Records from a geometry dataset:

══════════════════════════════

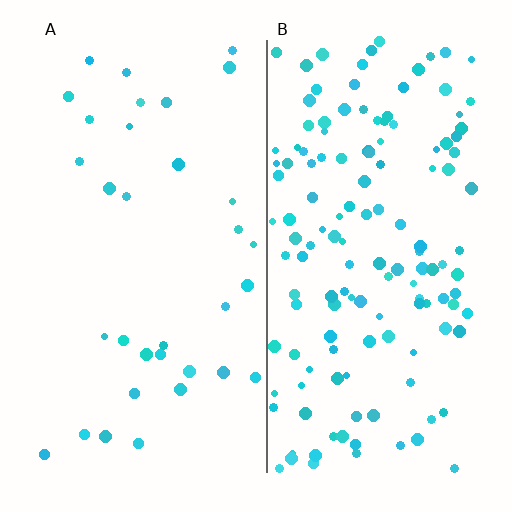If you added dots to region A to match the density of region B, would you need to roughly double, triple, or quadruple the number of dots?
Approximately quadruple.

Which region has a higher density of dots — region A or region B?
B (the right).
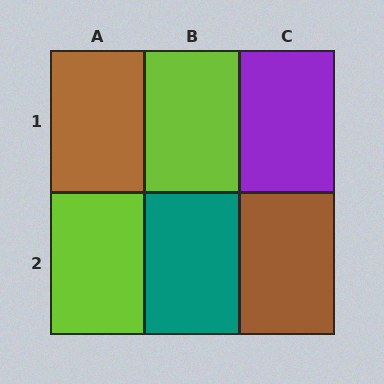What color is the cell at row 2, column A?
Lime.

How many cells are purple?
1 cell is purple.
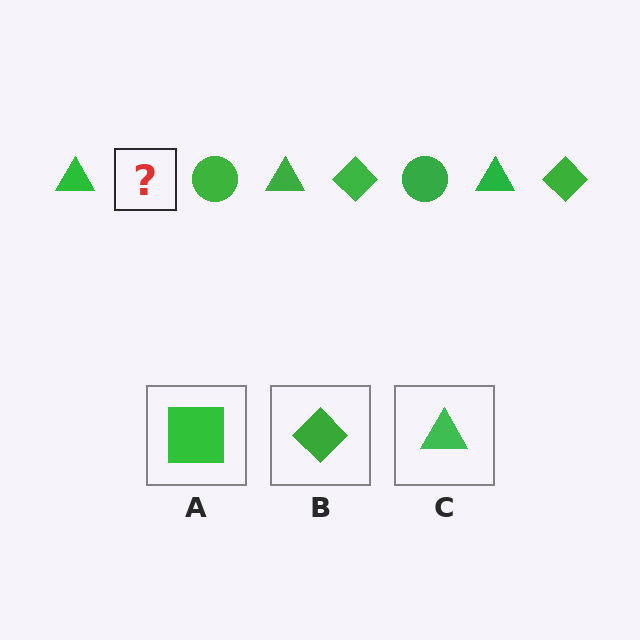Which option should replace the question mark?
Option B.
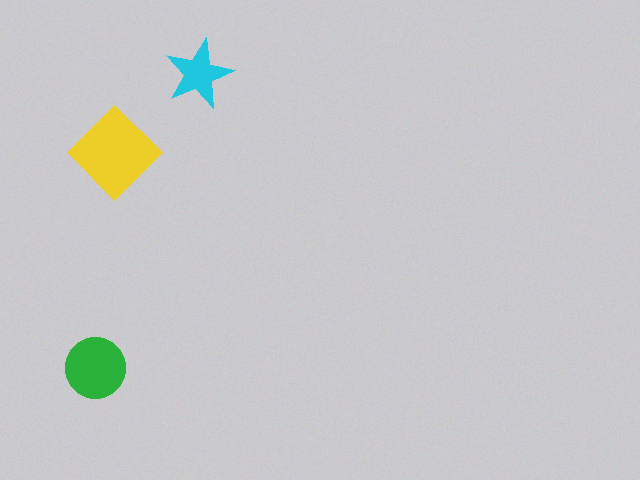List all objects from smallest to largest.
The cyan star, the green circle, the yellow diamond.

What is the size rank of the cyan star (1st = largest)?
3rd.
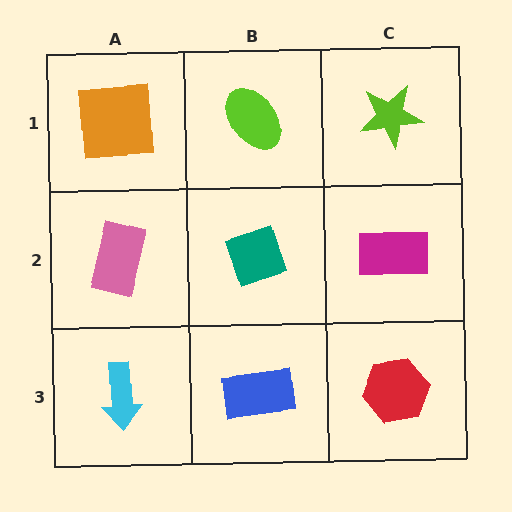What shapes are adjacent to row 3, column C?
A magenta rectangle (row 2, column C), a blue rectangle (row 3, column B).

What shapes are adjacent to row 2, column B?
A lime ellipse (row 1, column B), a blue rectangle (row 3, column B), a pink rectangle (row 2, column A), a magenta rectangle (row 2, column C).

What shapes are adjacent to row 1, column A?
A pink rectangle (row 2, column A), a lime ellipse (row 1, column B).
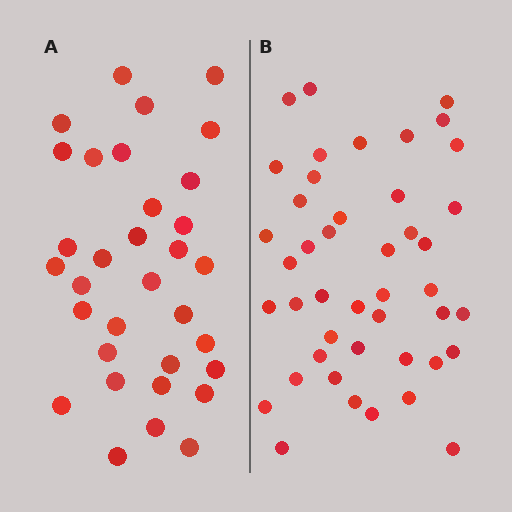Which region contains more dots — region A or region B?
Region B (the right region) has more dots.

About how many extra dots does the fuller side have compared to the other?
Region B has roughly 12 or so more dots than region A.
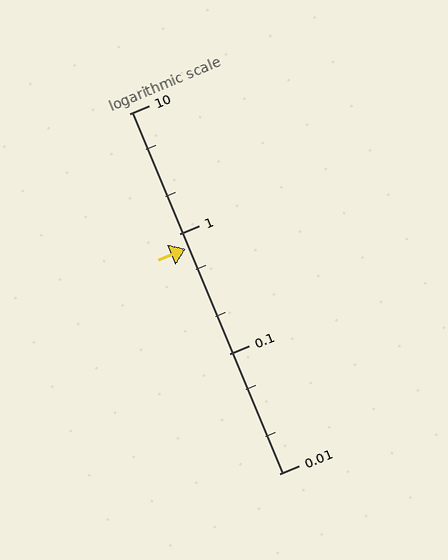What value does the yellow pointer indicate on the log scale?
The pointer indicates approximately 0.74.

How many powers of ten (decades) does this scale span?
The scale spans 3 decades, from 0.01 to 10.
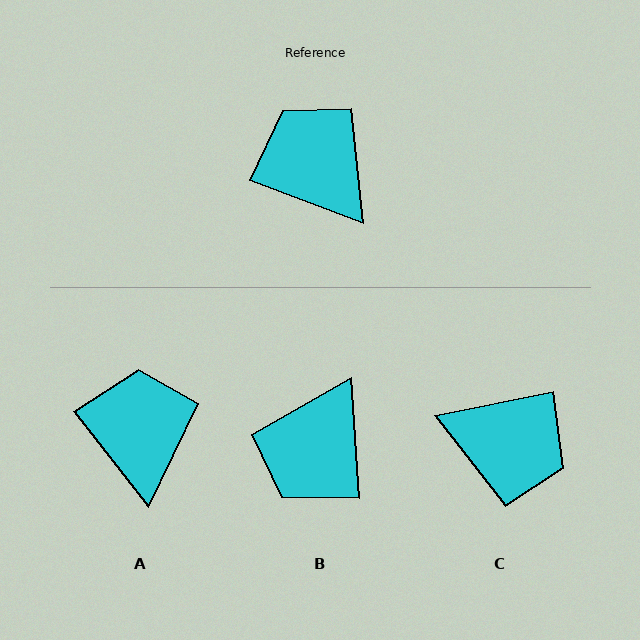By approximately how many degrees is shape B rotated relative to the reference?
Approximately 114 degrees counter-clockwise.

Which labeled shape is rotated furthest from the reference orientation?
C, about 148 degrees away.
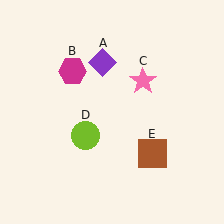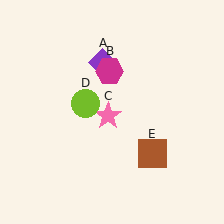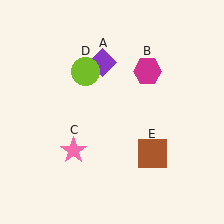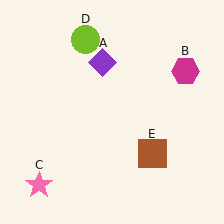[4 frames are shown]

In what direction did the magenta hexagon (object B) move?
The magenta hexagon (object B) moved right.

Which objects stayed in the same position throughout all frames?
Purple diamond (object A) and brown square (object E) remained stationary.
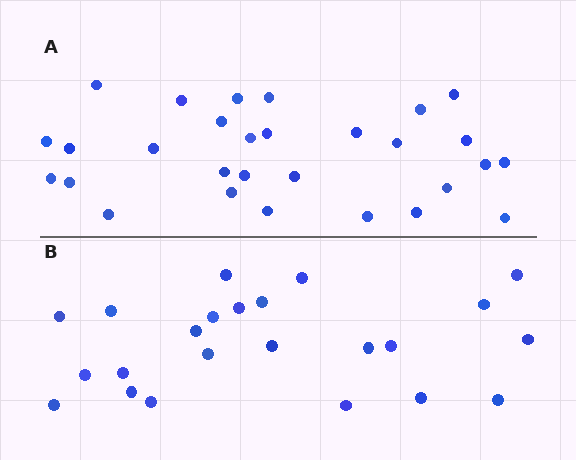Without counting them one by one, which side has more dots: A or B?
Region A (the top region) has more dots.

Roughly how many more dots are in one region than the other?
Region A has about 6 more dots than region B.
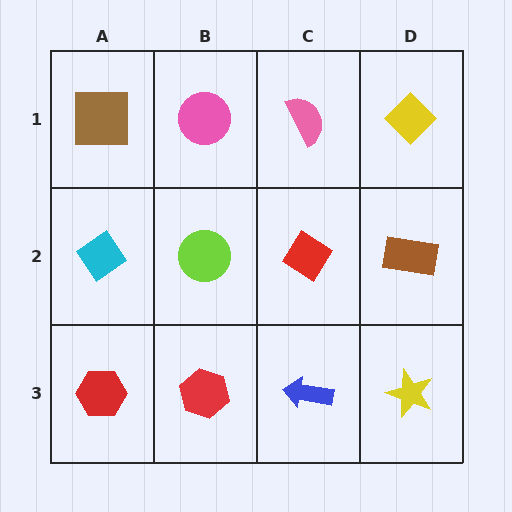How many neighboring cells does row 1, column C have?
3.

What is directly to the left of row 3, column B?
A red hexagon.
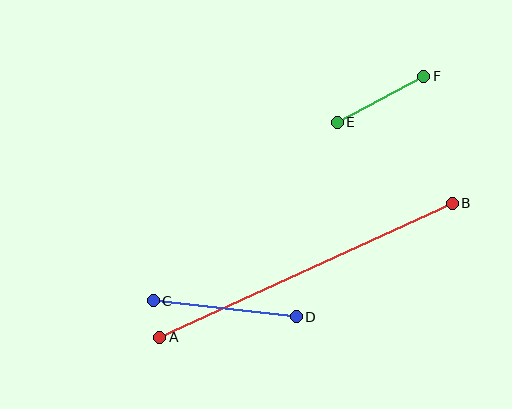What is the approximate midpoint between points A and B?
The midpoint is at approximately (306, 270) pixels.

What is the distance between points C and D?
The distance is approximately 144 pixels.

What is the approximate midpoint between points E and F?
The midpoint is at approximately (380, 99) pixels.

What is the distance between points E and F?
The distance is approximately 98 pixels.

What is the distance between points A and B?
The distance is approximately 322 pixels.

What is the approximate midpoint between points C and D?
The midpoint is at approximately (225, 309) pixels.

══════════════════════════════

TASK DETAILS: Images stay out, but the rest of the data above must be repeated exactly.

WRITTEN ANSWER:
If you added dots to region A to match the density of region B, would you need to roughly double, triple, or quadruple the number of dots?
Approximately quadruple.

Which region has a higher density of dots — region A or region B?
B (the right).
What color is the cell at row 2, column A?
Lime.

How many cells are purple?
1 cell is purple.
Which option should replace the question mark?
Option B.
List all objects from smallest to largest.
The cyan star, the green circle, the yellow diamond.

What is the size rank of the cyan star (1st = largest)?
3rd.
What shapes are adjacent to row 3, column C?
A magenta rectangle (row 2, column C), a blue rectangle (row 3, column B).

What shapes are adjacent to row 2, column B?
A lime ellipse (row 1, column B), a blue rectangle (row 3, column B), a pink rectangle (row 2, column A), a magenta rectangle (row 2, column C).

What shapes are adjacent to row 1, column A?
A pink rectangle (row 2, column A), a lime ellipse (row 1, column B).
Which region contains more dots — region A or region B?
Region B (the right region) has more dots.

About how many extra dots does the fuller side have compared to the other?
Region B has roughly 12 or so more dots than region A.
What value does the yellow pointer indicate on the log scale?
The pointer indicates approximately 0.74.

How many powers of ten (decades) does this scale span?
The scale spans 3 decades, from 0.01 to 10.
By approximately how many degrees is shape B rotated relative to the reference?
Approximately 114 degrees counter-clockwise.

Which labeled shape is rotated furthest from the reference orientation?
C, about 148 degrees away.
[4 frames are shown]

In what direction did the magenta hexagon (object B) move?
The magenta hexagon (object B) moved right.

Which objects stayed in the same position throughout all frames?
Purple diamond (object A) and brown square (object E) remained stationary.
Without counting them one by one, which side has more dots: A or B?
Region A (the top region) has more dots.

Roughly how many more dots are in one region than the other?
Region A has about 6 more dots than region B.
How many neighboring cells does row 1, column C have?
3.

What is directly to the left of row 3, column B?
A red hexagon.
What is the approximate midpoint between points A and B?
The midpoint is at approximately (306, 270) pixels.

What is the distance between points C and D?
The distance is approximately 144 pixels.

What is the approximate midpoint between points E and F?
The midpoint is at approximately (380, 99) pixels.

What is the distance between points E and F?
The distance is approximately 98 pixels.

What is the distance between points A and B?
The distance is approximately 322 pixels.

What is the approximate midpoint between points C and D?
The midpoint is at approximately (225, 309) pixels.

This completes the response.